Dataset items about geometric figures
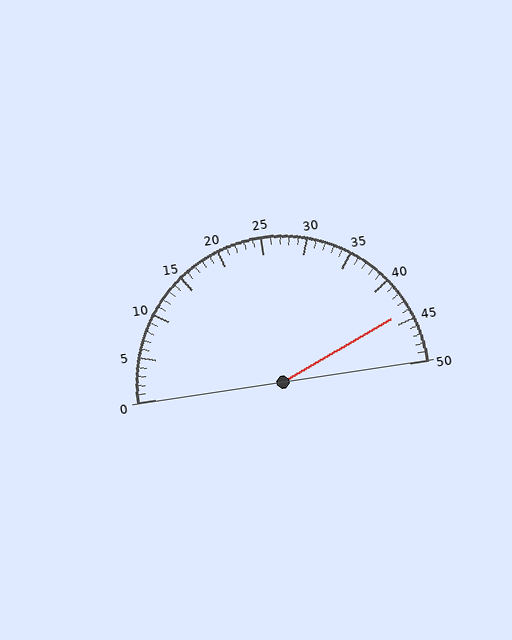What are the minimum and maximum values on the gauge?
The gauge ranges from 0 to 50.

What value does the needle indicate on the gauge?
The needle indicates approximately 44.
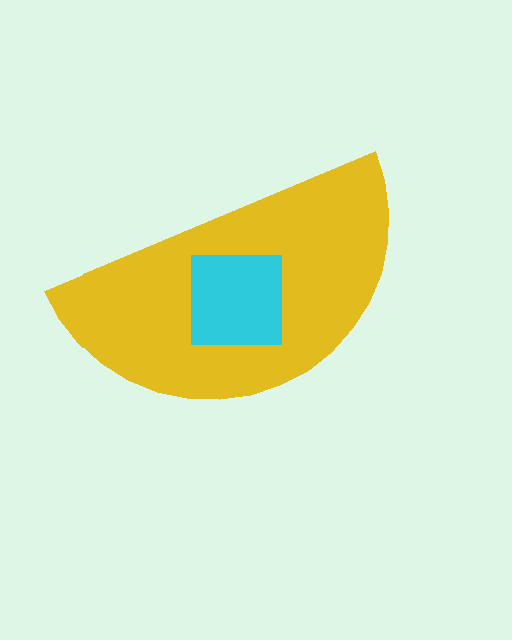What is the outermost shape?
The yellow semicircle.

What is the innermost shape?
The cyan square.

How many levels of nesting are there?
2.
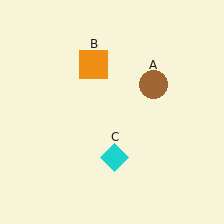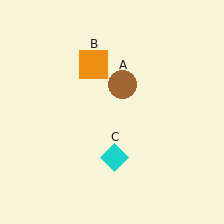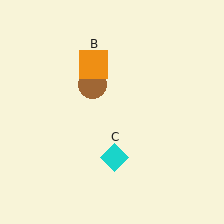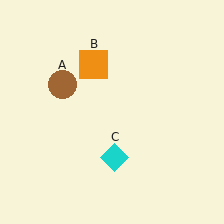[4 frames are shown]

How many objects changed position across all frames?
1 object changed position: brown circle (object A).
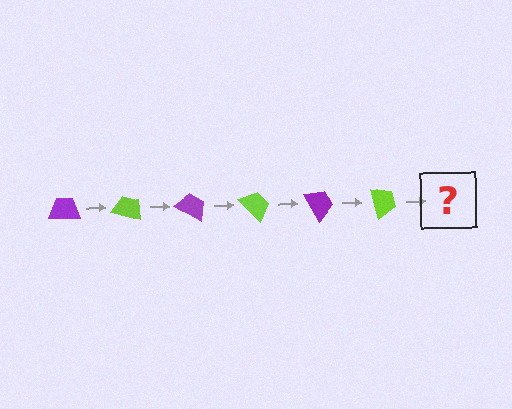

AIM OF THE TASK: Using the material above, set down every line exactly, but skip the pictures.

REPLY:
What are the minimum and maximum values on the gauge?
The gauge ranges from 0 to 50.

What value does the needle indicate on the gauge?
The needle indicates approximately 44.
What is the outermost shape?
The yellow semicircle.

What is the innermost shape?
The cyan square.

How many levels of nesting are there?
2.
[4 frames are shown]

How many objects changed position across all frames?
1 object changed position: brown circle (object A).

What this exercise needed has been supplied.